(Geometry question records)
-*-*-

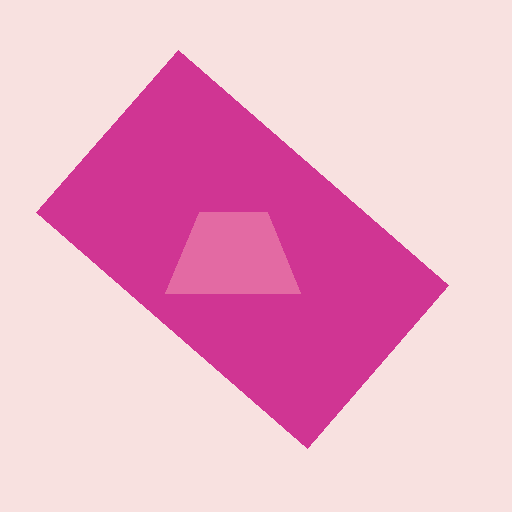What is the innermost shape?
The pink trapezoid.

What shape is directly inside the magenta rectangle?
The pink trapezoid.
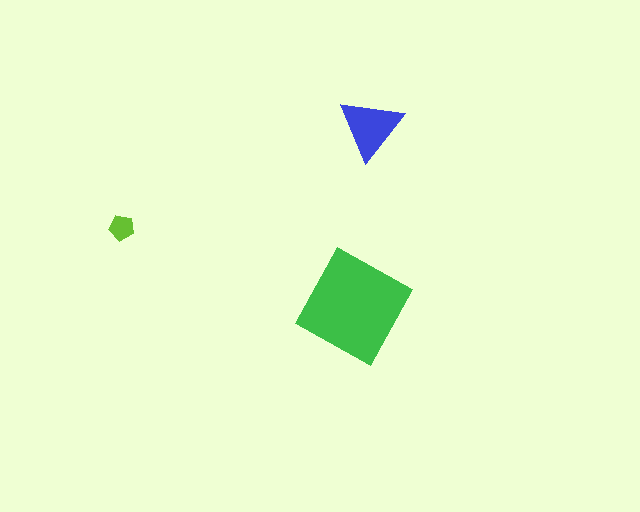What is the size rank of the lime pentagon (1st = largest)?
3rd.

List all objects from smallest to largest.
The lime pentagon, the blue triangle, the green diamond.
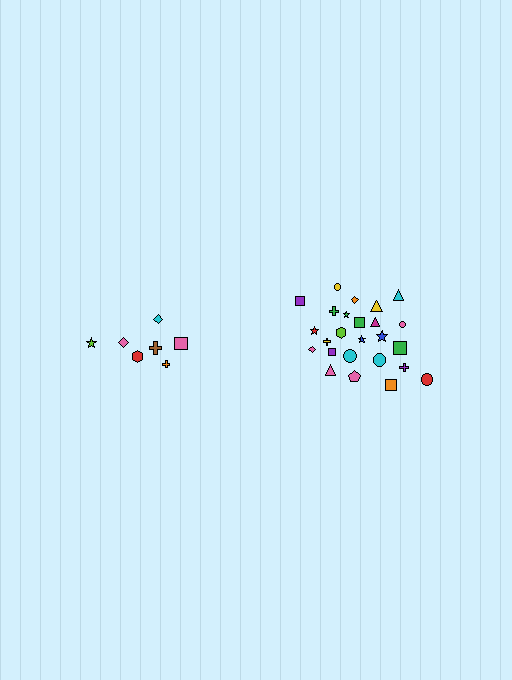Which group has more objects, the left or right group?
The right group.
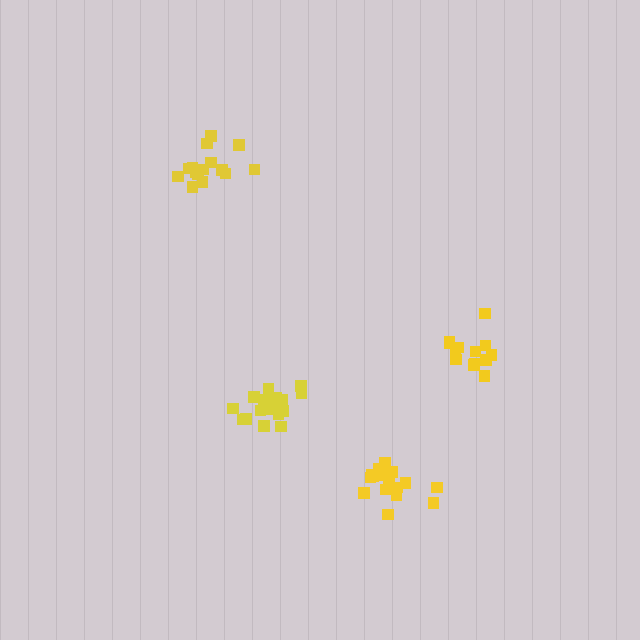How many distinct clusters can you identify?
There are 4 distinct clusters.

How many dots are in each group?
Group 1: 13 dots, Group 2: 17 dots, Group 3: 16 dots, Group 4: 19 dots (65 total).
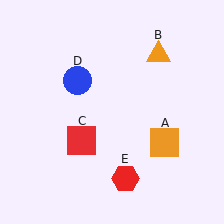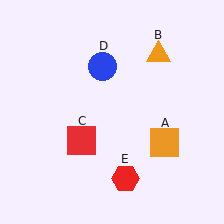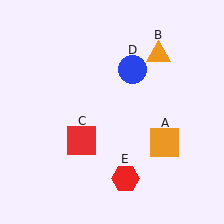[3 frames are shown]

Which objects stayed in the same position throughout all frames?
Orange square (object A) and orange triangle (object B) and red square (object C) and red hexagon (object E) remained stationary.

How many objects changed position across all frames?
1 object changed position: blue circle (object D).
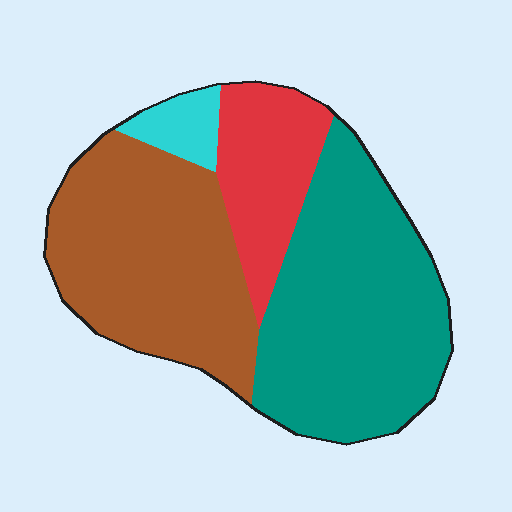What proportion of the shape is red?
Red takes up about one sixth (1/6) of the shape.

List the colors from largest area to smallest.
From largest to smallest: teal, brown, red, cyan.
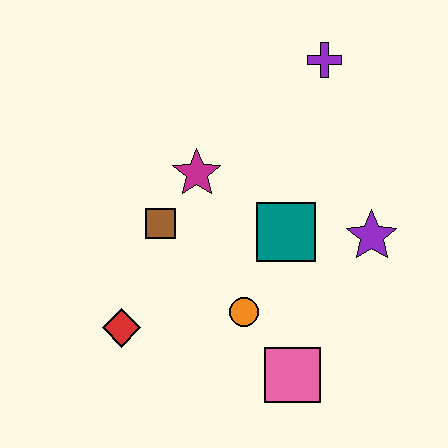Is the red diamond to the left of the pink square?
Yes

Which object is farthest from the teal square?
The red diamond is farthest from the teal square.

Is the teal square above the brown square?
No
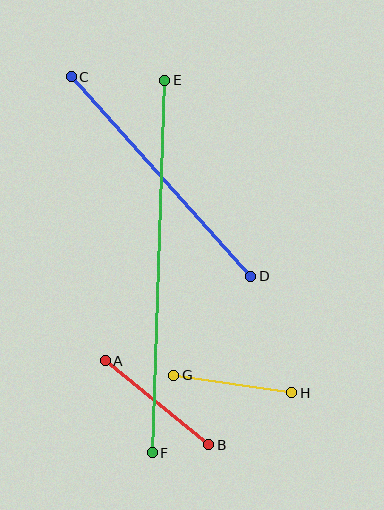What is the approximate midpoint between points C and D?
The midpoint is at approximately (161, 176) pixels.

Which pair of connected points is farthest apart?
Points E and F are farthest apart.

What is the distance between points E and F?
The distance is approximately 373 pixels.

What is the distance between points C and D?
The distance is approximately 269 pixels.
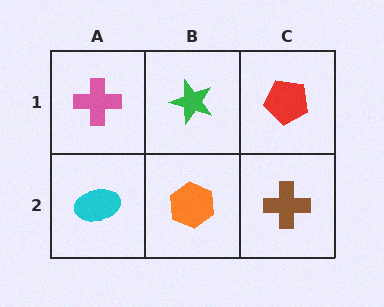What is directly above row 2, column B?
A green star.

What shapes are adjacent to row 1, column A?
A cyan ellipse (row 2, column A), a green star (row 1, column B).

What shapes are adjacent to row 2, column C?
A red pentagon (row 1, column C), an orange hexagon (row 2, column B).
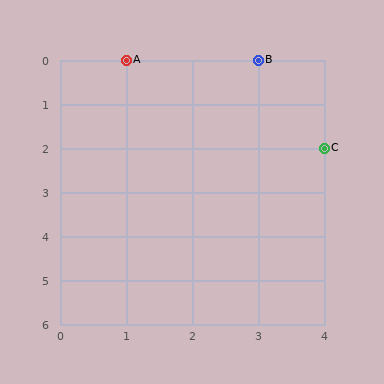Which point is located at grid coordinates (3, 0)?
Point B is at (3, 0).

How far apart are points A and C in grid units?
Points A and C are 3 columns and 2 rows apart (about 3.6 grid units diagonally).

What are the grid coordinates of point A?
Point A is at grid coordinates (1, 0).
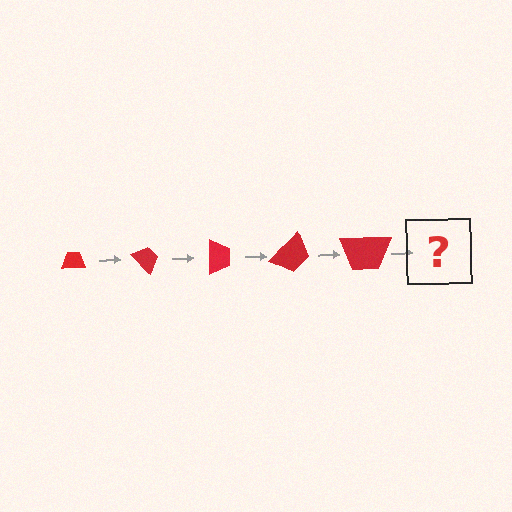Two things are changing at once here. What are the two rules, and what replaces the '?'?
The two rules are that the trapezoid grows larger each step and it rotates 45 degrees clockwise each step. The '?' should be a trapezoid, larger than the previous one and rotated 225 degrees clockwise from the start.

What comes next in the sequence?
The next element should be a trapezoid, larger than the previous one and rotated 225 degrees clockwise from the start.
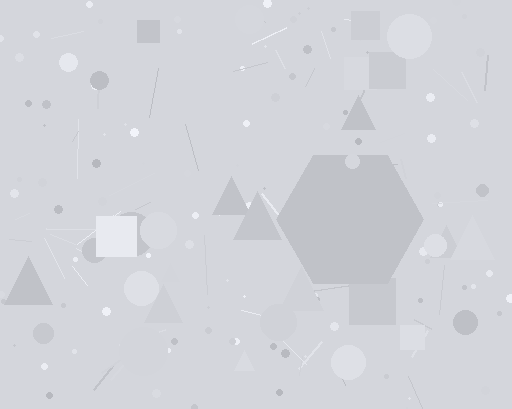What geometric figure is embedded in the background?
A hexagon is embedded in the background.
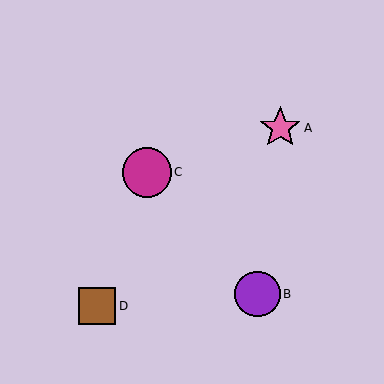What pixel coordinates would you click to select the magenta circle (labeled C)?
Click at (147, 173) to select the magenta circle C.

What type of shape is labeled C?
Shape C is a magenta circle.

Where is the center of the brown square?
The center of the brown square is at (97, 306).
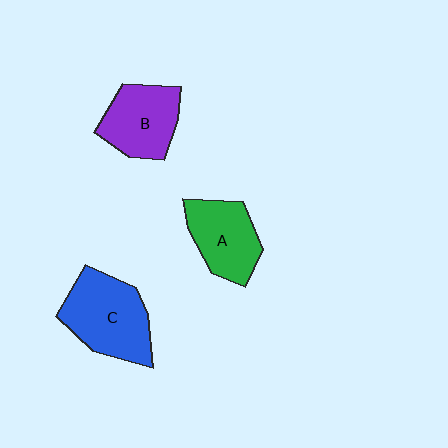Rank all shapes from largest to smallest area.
From largest to smallest: C (blue), B (purple), A (green).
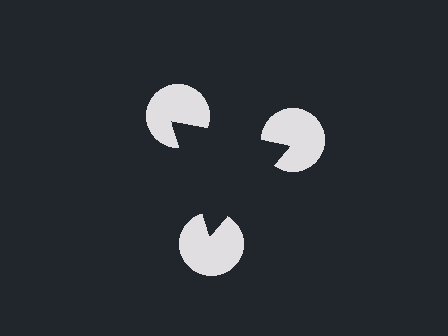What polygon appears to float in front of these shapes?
An illusory triangle — its edges are inferred from the aligned wedge cuts in the pac-man discs, not physically drawn.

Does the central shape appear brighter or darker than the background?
It typically appears slightly darker than the background, even though no actual brightness change is drawn.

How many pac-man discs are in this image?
There are 3 — one at each vertex of the illusory triangle.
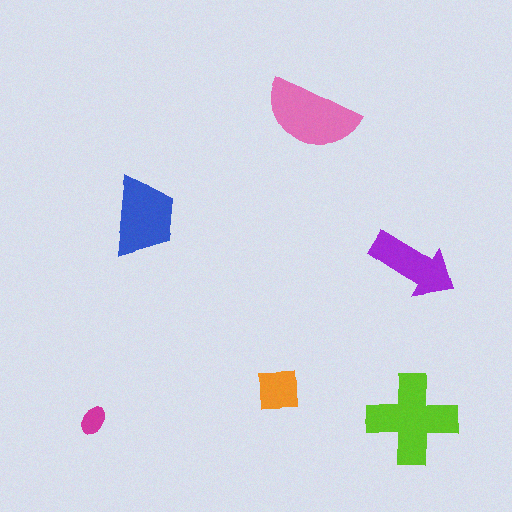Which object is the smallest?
The magenta ellipse.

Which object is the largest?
The lime cross.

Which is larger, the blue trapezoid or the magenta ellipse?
The blue trapezoid.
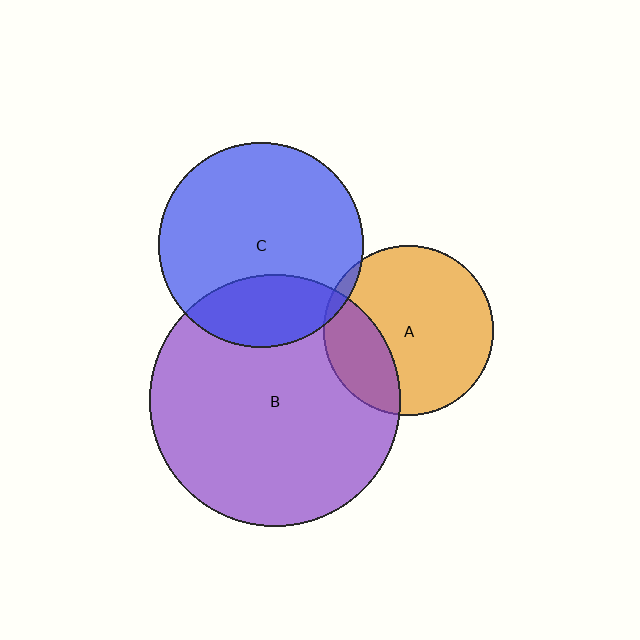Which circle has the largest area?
Circle B (purple).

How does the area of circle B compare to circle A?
Approximately 2.2 times.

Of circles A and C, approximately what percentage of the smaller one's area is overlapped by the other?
Approximately 5%.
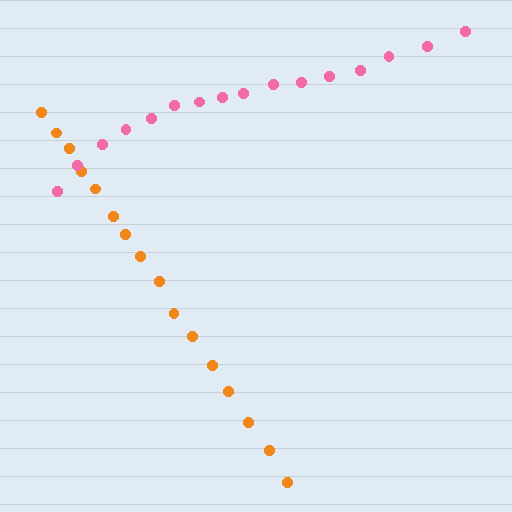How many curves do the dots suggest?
There are 2 distinct paths.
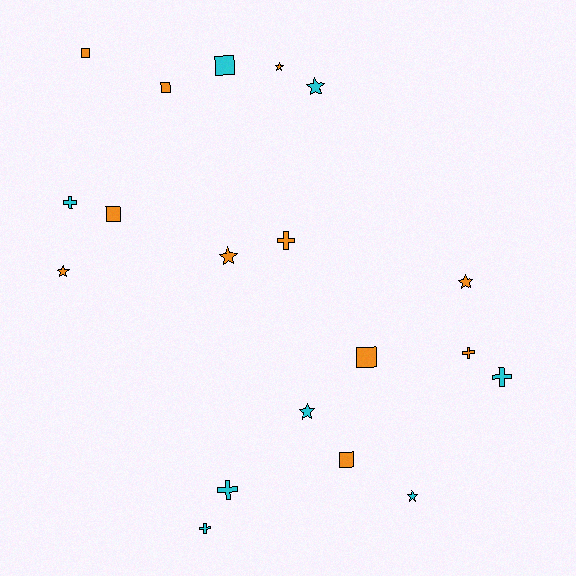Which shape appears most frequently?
Star, with 7 objects.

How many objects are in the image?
There are 19 objects.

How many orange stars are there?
There are 4 orange stars.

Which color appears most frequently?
Orange, with 11 objects.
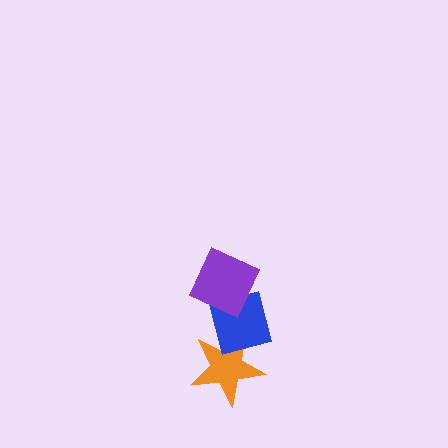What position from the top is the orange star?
The orange star is 3rd from the top.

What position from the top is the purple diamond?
The purple diamond is 1st from the top.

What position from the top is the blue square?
The blue square is 2nd from the top.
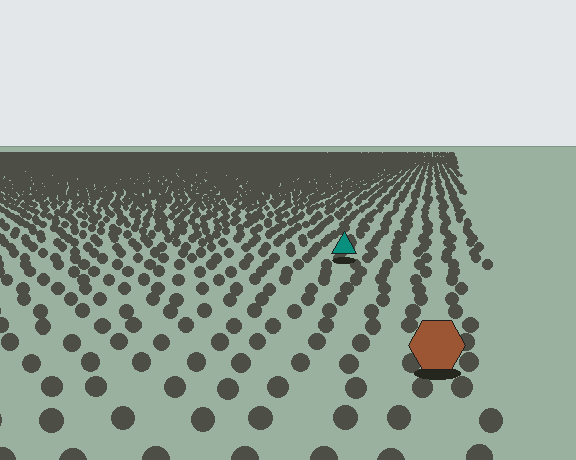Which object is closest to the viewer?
The brown hexagon is closest. The texture marks near it are larger and more spread out.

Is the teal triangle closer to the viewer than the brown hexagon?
No. The brown hexagon is closer — you can tell from the texture gradient: the ground texture is coarser near it.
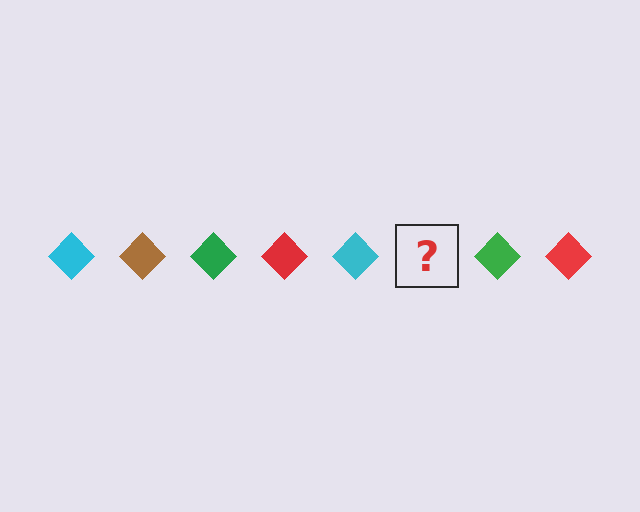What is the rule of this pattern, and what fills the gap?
The rule is that the pattern cycles through cyan, brown, green, red diamonds. The gap should be filled with a brown diamond.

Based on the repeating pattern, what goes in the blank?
The blank should be a brown diamond.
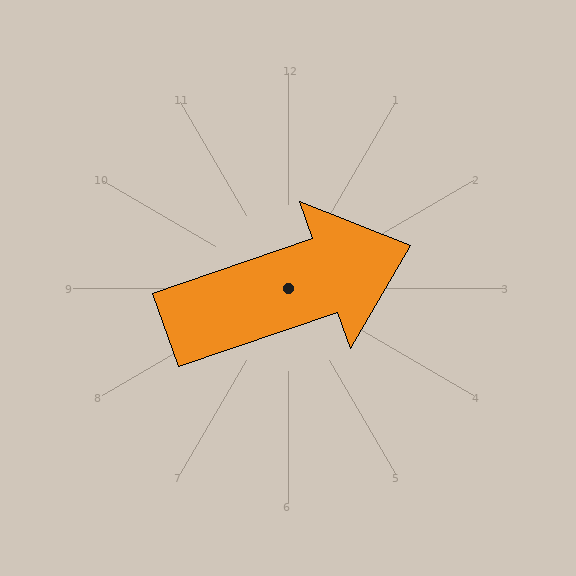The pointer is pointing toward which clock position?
Roughly 2 o'clock.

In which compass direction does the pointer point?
East.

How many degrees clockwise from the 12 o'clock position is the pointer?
Approximately 71 degrees.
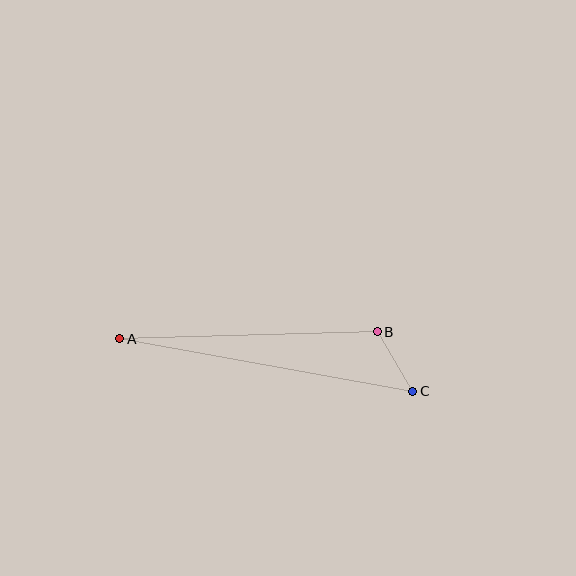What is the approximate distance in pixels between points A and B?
The distance between A and B is approximately 257 pixels.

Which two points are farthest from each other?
Points A and C are farthest from each other.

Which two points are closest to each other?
Points B and C are closest to each other.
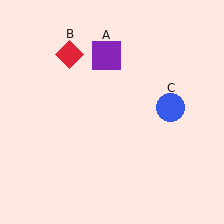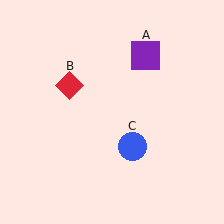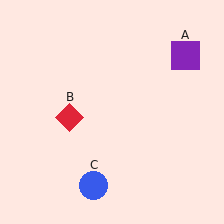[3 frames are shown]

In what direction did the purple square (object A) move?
The purple square (object A) moved right.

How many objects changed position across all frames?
3 objects changed position: purple square (object A), red diamond (object B), blue circle (object C).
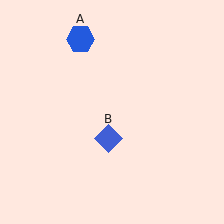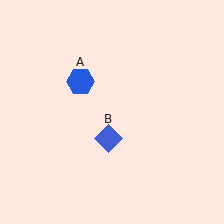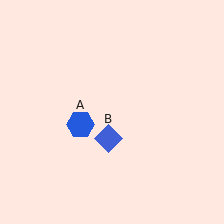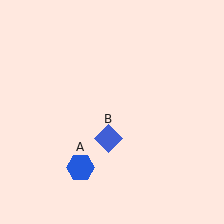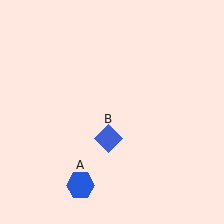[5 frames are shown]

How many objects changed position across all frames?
1 object changed position: blue hexagon (object A).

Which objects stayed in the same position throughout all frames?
Blue diamond (object B) remained stationary.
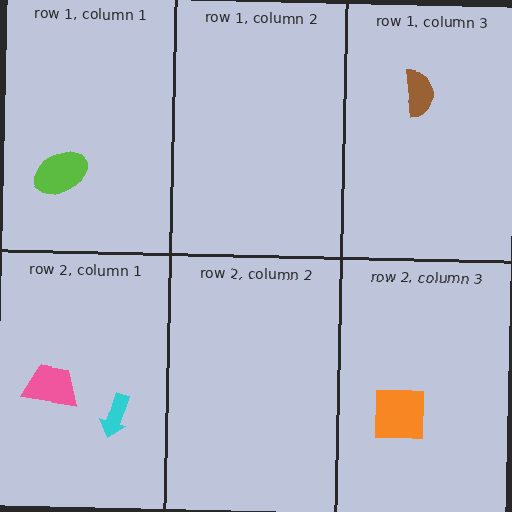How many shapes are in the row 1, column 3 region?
1.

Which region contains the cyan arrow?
The row 2, column 1 region.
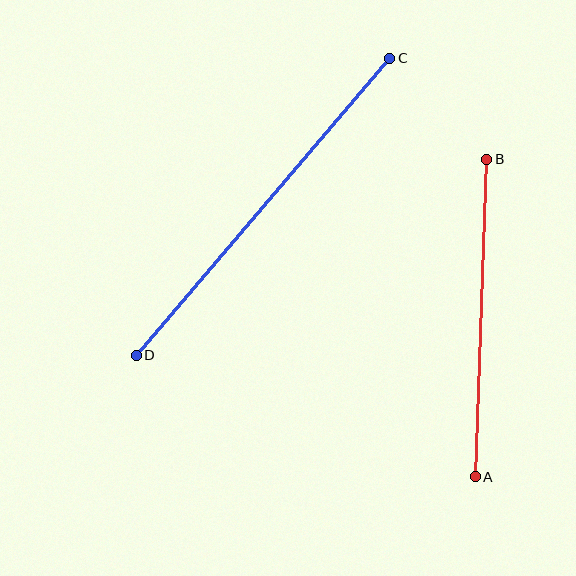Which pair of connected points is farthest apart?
Points C and D are farthest apart.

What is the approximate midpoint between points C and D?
The midpoint is at approximately (263, 207) pixels.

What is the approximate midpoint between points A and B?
The midpoint is at approximately (481, 318) pixels.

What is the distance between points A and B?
The distance is approximately 318 pixels.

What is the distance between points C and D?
The distance is approximately 391 pixels.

-*-*-

- **Direction**
Write out, please, the lines of the listing above from the one with "Which region contains the cyan arrow?" through the very last, exactly as given and with no pictures.

- **Final answer**
Which region contains the cyan arrow?
The row 2, column 1 region.
Which pair of connected points is farthest apart?
Points C and D are farthest apart.

What is the approximate midpoint between points C and D?
The midpoint is at approximately (263, 207) pixels.

What is the approximate midpoint between points A and B?
The midpoint is at approximately (481, 318) pixels.

What is the distance between points A and B?
The distance is approximately 318 pixels.

What is the distance between points C and D?
The distance is approximately 391 pixels.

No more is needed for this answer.